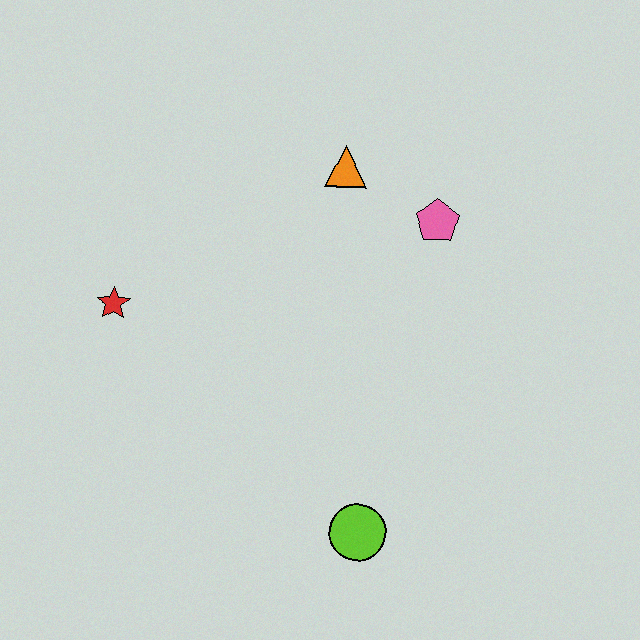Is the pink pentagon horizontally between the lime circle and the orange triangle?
No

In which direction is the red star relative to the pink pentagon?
The red star is to the left of the pink pentagon.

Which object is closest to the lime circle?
The pink pentagon is closest to the lime circle.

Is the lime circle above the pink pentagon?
No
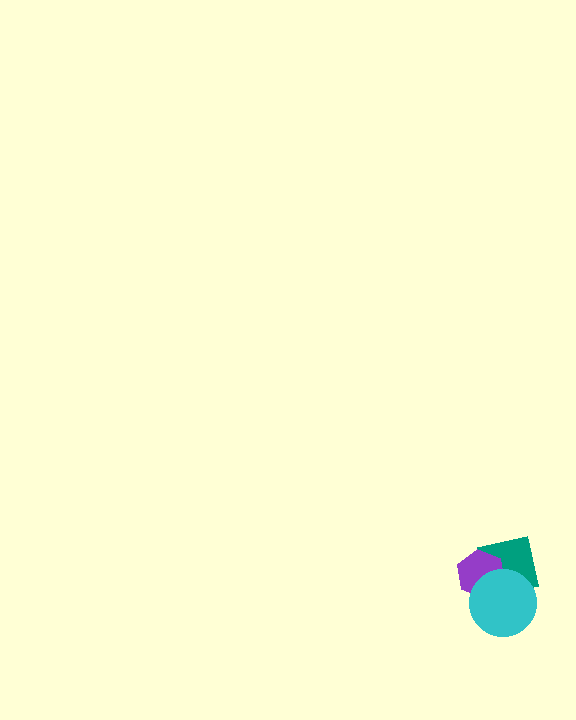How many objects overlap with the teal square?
2 objects overlap with the teal square.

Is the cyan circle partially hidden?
No, no other shape covers it.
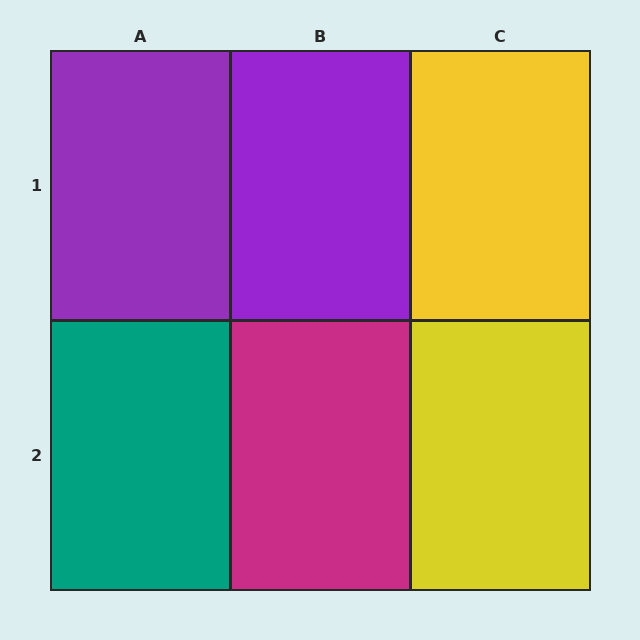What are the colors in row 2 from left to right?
Teal, magenta, yellow.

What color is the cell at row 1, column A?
Purple.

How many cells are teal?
1 cell is teal.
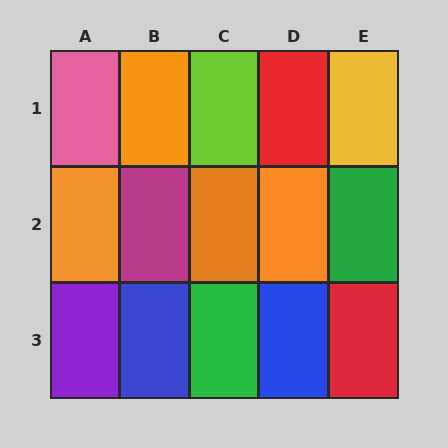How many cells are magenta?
1 cell is magenta.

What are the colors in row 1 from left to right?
Pink, orange, lime, red, yellow.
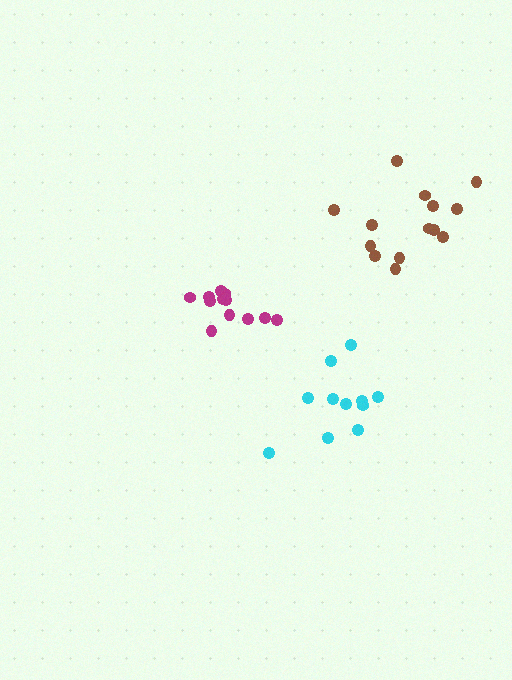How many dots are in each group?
Group 1: 11 dots, Group 2: 14 dots, Group 3: 12 dots (37 total).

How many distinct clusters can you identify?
There are 3 distinct clusters.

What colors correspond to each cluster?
The clusters are colored: cyan, brown, magenta.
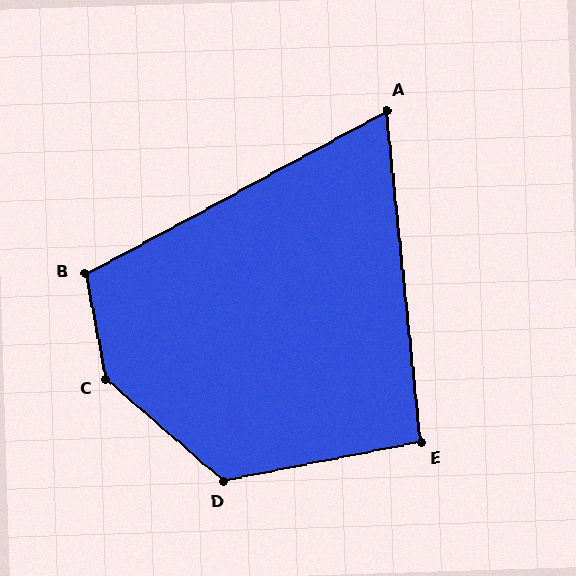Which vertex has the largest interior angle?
C, at approximately 142 degrees.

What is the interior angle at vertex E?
Approximately 95 degrees (obtuse, close to a right angle).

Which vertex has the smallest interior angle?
A, at approximately 68 degrees.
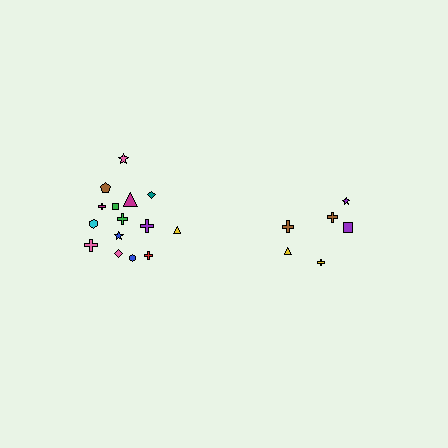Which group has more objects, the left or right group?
The left group.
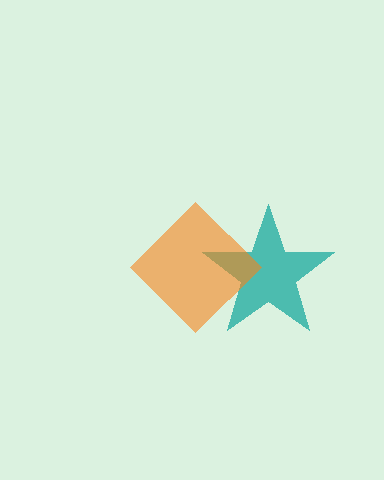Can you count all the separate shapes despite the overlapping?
Yes, there are 2 separate shapes.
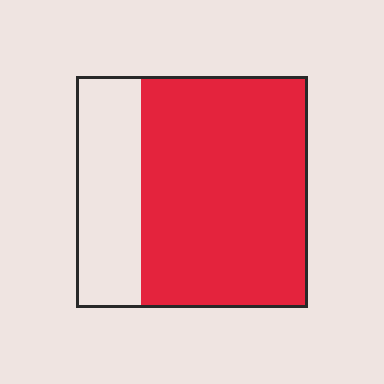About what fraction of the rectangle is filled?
About three quarters (3/4).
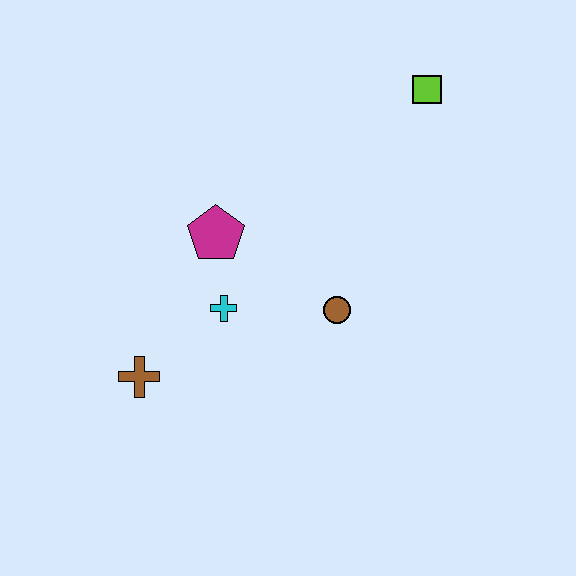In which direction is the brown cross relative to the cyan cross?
The brown cross is to the left of the cyan cross.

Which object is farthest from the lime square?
The brown cross is farthest from the lime square.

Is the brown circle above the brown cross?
Yes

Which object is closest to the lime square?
The brown circle is closest to the lime square.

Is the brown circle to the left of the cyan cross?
No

• • •

Exclude all images and retype the data precisely.

Is the pink pentagon horizontally between the lime circle and the orange triangle?
No

In which direction is the red star relative to the pink pentagon?
The red star is to the left of the pink pentagon.

Which object is closest to the lime circle?
The pink pentagon is closest to the lime circle.

Is the lime circle above the pink pentagon?
No
How many objects overlap with the teal square?
2 objects overlap with the teal square.

Is the cyan circle partially hidden?
No, no other shape covers it.
What are the colors in row 2 from left to right?
Teal, magenta, yellow.

What color is the cell at row 1, column A?
Purple.

How many cells are teal?
1 cell is teal.
How many cells are magenta?
1 cell is magenta.

What are the colors in row 1 from left to right?
Pink, orange, lime, red, yellow.
How many dots are in each group?
Group 1: 11 dots, Group 2: 14 dots, Group 3: 12 dots (37 total).

How many distinct clusters can you identify?
There are 3 distinct clusters.

What colors correspond to each cluster?
The clusters are colored: cyan, brown, magenta.
Which vertex has the largest interior angle?
C, at approximately 142 degrees.

What is the interior angle at vertex E?
Approximately 95 degrees (obtuse, close to a right angle).

Which vertex has the smallest interior angle?
A, at approximately 68 degrees.
Which group has more objects, the left or right group?
The left group.
Can you count all the separate shapes despite the overlapping?
Yes, there are 2 separate shapes.
About what fraction of the rectangle is filled?
About three quarters (3/4).
In which direction is the brown cross relative to the cyan cross?
The brown cross is to the left of the cyan cross.

Which object is farthest from the lime square?
The brown cross is farthest from the lime square.

Is the brown circle above the brown cross?
Yes

Which object is closest to the lime square?
The brown circle is closest to the lime square.

Is the brown circle to the left of the cyan cross?
No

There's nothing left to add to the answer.